§ TASK PROMPT: Only the lines from the one containing "In which direction" through the final line of the material below should be output, exactly as they stand.

>> BEGIN PROVIDED INFORMATION

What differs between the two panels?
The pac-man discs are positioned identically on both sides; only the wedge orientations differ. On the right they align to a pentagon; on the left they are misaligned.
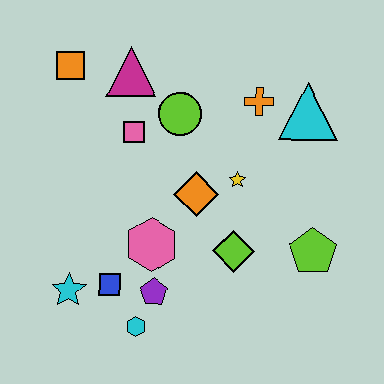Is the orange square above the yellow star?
Yes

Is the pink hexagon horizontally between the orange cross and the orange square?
Yes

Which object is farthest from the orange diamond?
The orange square is farthest from the orange diamond.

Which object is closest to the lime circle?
The pink square is closest to the lime circle.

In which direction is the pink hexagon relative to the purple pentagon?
The pink hexagon is above the purple pentagon.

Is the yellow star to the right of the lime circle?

>> END PROVIDED INFORMATION

§ SOLUTION TO THIS PROBLEM:
In which direction is the pink hexagon relative to the purple pentagon?
The pink hexagon is above the purple pentagon.

Is the yellow star to the right of the lime circle?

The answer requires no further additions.